INSTRUCTION >> The required output consists solely of the lines from the one containing "What small shapes is it made of?" down to the one containing "What type of motion", both included, each quoted exactly.

Rows from a dataset:
☆ ☆ ☆ ☆ ☆
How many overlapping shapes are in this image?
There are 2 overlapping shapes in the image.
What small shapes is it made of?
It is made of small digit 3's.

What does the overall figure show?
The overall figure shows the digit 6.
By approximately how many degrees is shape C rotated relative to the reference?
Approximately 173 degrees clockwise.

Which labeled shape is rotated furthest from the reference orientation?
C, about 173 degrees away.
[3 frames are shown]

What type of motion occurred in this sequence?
☆ ☆ ☆ ☆ ☆
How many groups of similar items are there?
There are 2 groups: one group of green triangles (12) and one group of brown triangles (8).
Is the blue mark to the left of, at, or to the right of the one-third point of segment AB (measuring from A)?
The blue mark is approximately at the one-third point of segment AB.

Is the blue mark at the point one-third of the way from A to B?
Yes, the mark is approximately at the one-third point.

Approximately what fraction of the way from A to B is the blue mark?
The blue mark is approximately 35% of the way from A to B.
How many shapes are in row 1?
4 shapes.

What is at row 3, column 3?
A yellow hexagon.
☆ ☆ ☆ ☆ ☆
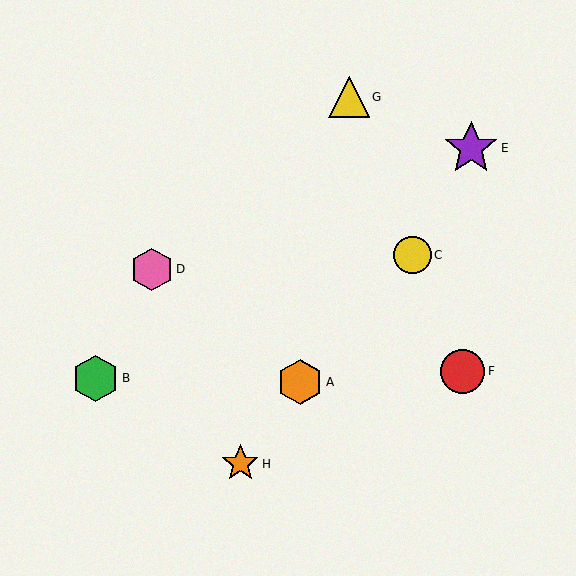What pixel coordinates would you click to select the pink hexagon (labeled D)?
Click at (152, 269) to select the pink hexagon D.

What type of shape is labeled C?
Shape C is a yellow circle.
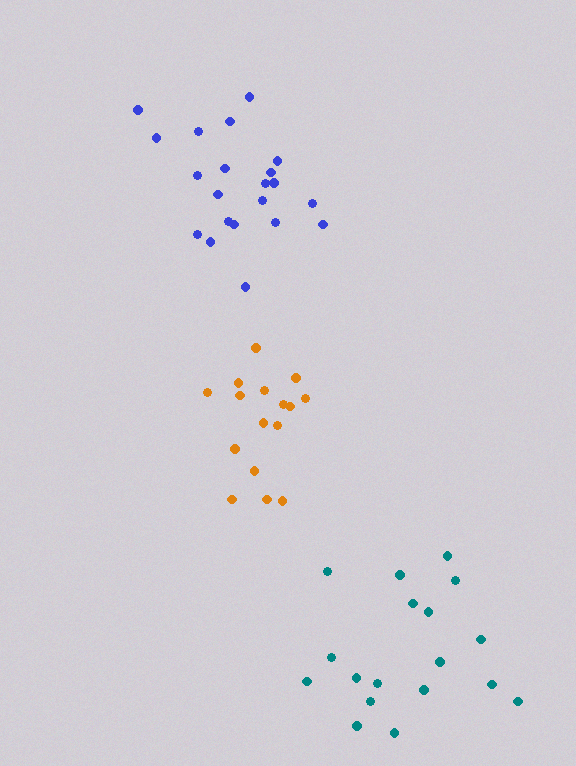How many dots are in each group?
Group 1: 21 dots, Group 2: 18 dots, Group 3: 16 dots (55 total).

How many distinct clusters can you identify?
☆ ☆ ☆ ☆ ☆
THE OUTPUT >>
What small shapes is it made of?
It is made of small digit 3's.

What does the overall figure show?
The overall figure shows the digit 6.
By approximately how many degrees is shape C rotated relative to the reference?
Approximately 173 degrees clockwise.

Which labeled shape is rotated furthest from the reference orientation?
C, about 173 degrees away.
[3 frames are shown]

What type of motion occurred in this sequence?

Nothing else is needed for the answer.